#### Exercise goal:
From the entries that follow, list every line in which the string "shown" appears.

#### Exercise data:
================================

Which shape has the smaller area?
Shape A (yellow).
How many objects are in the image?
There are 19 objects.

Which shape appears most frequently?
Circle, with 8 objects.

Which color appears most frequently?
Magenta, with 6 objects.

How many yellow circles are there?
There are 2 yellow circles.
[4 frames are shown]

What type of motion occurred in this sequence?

================================

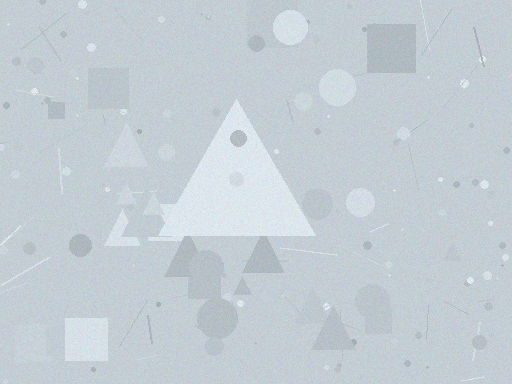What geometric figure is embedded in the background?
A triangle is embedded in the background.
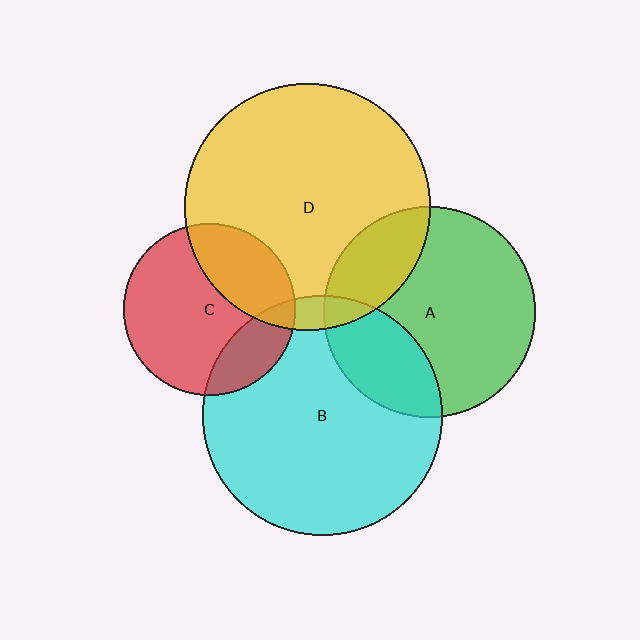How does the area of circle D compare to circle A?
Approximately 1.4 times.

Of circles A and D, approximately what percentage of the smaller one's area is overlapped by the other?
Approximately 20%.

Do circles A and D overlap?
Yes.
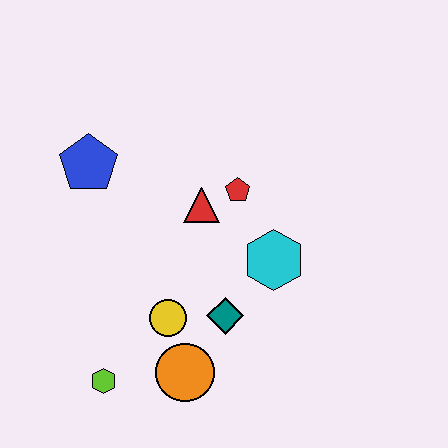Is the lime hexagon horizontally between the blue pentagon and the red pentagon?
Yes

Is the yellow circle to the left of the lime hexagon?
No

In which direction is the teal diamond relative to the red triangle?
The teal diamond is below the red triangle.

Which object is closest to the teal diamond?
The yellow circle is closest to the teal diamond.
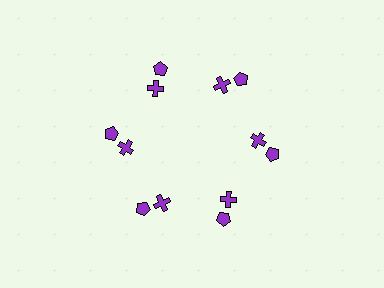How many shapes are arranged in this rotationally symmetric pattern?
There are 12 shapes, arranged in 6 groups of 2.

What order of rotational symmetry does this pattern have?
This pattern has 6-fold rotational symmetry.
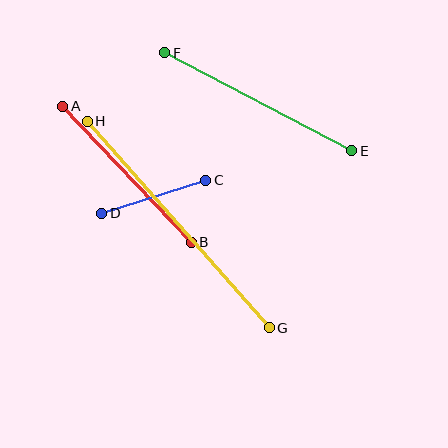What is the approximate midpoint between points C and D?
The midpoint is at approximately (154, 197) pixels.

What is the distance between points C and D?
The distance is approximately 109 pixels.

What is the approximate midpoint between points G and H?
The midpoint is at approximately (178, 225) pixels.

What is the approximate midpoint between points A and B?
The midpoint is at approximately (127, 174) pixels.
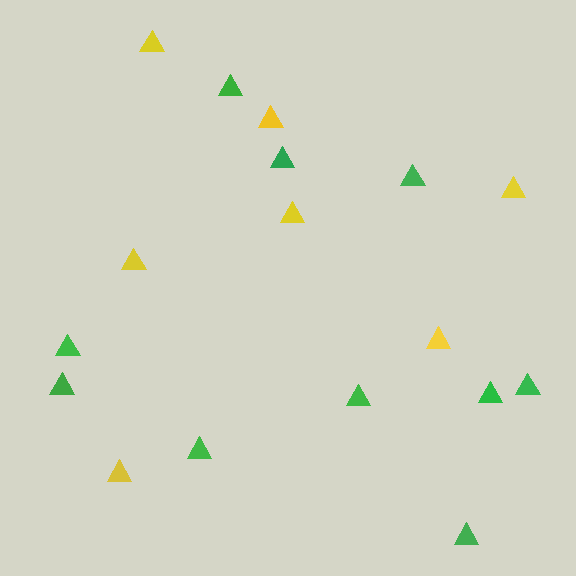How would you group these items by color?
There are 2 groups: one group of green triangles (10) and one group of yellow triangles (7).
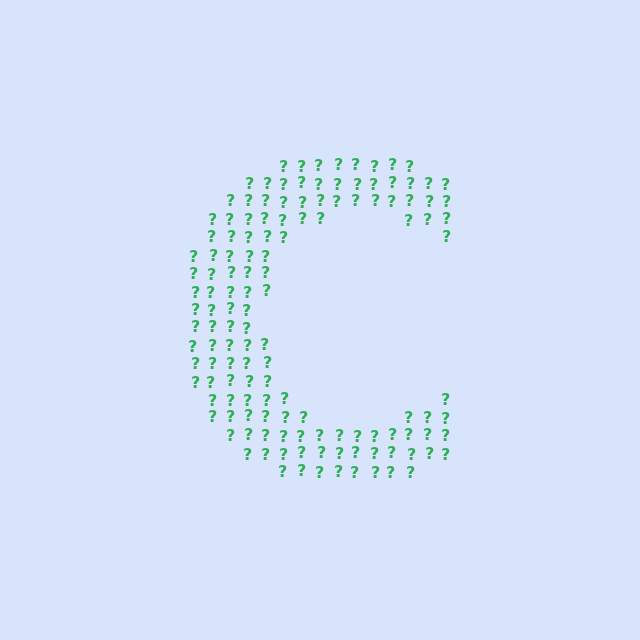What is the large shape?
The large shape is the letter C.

================================

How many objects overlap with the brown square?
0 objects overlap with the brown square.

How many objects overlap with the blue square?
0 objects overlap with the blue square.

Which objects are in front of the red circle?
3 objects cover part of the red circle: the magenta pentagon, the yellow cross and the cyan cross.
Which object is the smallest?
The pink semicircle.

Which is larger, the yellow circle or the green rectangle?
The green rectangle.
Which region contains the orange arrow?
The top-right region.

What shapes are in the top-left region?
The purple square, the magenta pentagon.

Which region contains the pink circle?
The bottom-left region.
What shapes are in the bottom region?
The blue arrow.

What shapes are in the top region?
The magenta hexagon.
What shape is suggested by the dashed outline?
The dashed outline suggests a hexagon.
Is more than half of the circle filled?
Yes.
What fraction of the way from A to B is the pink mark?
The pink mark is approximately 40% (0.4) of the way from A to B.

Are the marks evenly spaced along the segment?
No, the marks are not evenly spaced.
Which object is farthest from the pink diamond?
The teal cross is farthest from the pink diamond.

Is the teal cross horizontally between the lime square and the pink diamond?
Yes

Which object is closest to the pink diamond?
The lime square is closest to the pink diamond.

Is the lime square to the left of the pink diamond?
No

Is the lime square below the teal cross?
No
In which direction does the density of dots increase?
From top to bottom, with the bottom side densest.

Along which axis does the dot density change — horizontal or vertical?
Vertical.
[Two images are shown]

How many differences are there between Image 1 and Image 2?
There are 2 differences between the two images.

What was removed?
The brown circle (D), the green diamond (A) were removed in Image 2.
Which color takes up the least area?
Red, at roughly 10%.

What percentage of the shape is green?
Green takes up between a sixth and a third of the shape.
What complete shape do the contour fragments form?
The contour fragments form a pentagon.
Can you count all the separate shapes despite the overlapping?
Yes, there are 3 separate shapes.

================================

#### Exercise response:
[4 frames are shown]
[Two images are shown]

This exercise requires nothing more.